==== Information given ====

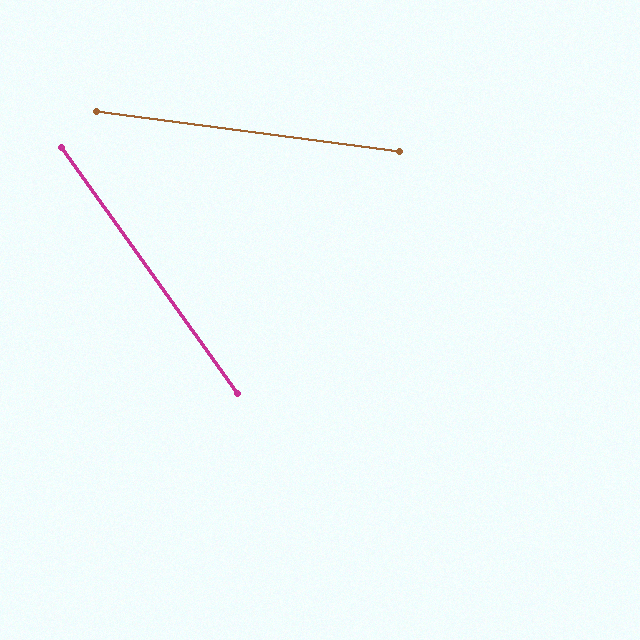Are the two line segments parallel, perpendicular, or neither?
Neither parallel nor perpendicular — they differ by about 47°.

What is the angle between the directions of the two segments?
Approximately 47 degrees.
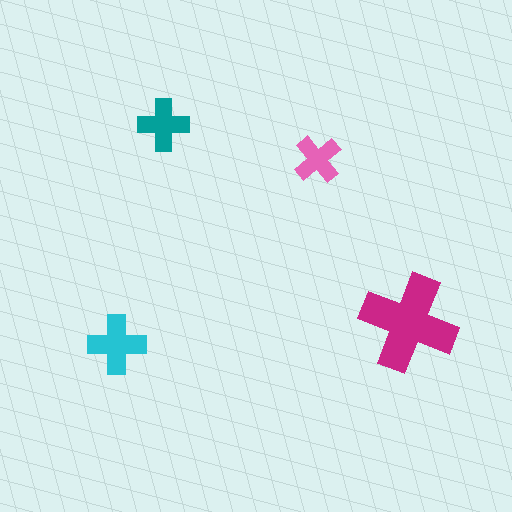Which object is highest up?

====

» Objective
Reproduce exactly, without any picture, the lines from the one bearing "What is the" to the last line of the records above.

» Result of this task
What is the angle between the directions of the two segments?
Approximately 47 degrees.
Which object is highest up?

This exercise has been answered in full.